#### [AIM OF THE EXERCISE]
Repeat each line of the material below exactly as it appears, minus any pictures.

★ ★ ★

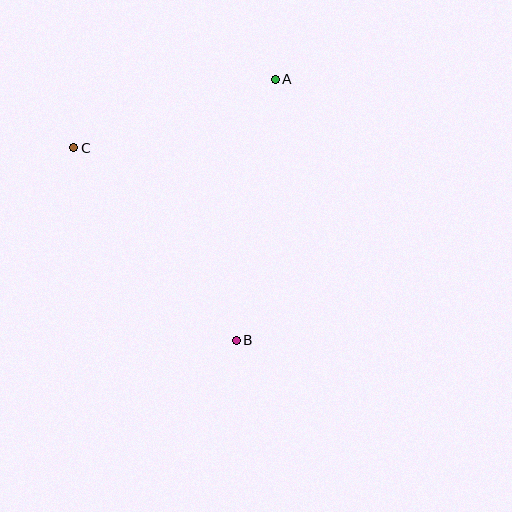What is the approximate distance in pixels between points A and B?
The distance between A and B is approximately 264 pixels.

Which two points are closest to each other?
Points A and C are closest to each other.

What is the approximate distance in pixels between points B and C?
The distance between B and C is approximately 252 pixels.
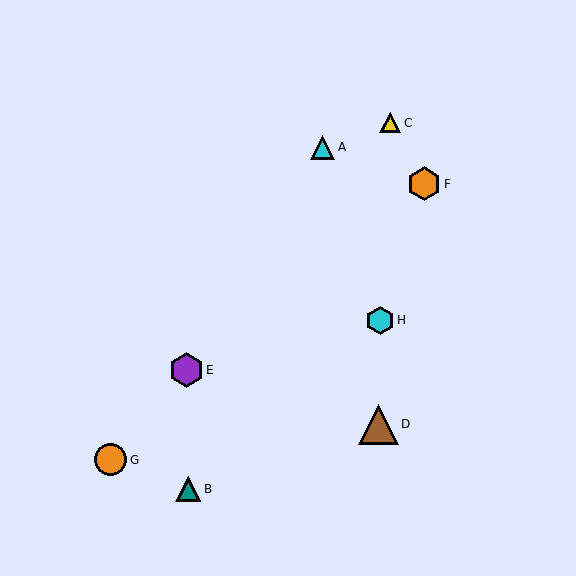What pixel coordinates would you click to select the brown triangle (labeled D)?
Click at (378, 424) to select the brown triangle D.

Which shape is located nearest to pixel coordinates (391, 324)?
The cyan hexagon (labeled H) at (380, 320) is nearest to that location.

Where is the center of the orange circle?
The center of the orange circle is at (111, 460).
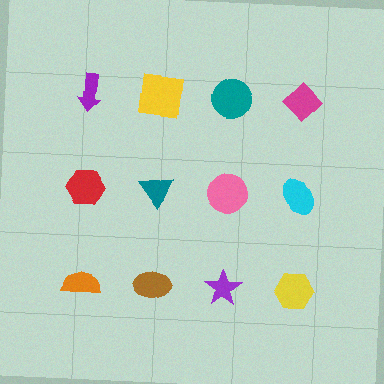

★ ★ ★

#### [SOLUTION]
What is the approximate distance in pixels between points A and B?
The distance between A and B is approximately 264 pixels.

Which two points are closest to each other?
Points A and C are closest to each other.

What is the approximate distance in pixels between points B and C?
The distance between B and C is approximately 252 pixels.
What pixel coordinates would you click to select the brown triangle (labeled D)?
Click at (378, 424) to select the brown triangle D.

Which shape is located nearest to pixel coordinates (391, 324)?
The cyan hexagon (labeled H) at (380, 320) is nearest to that location.

Where is the center of the orange circle?
The center of the orange circle is at (111, 460).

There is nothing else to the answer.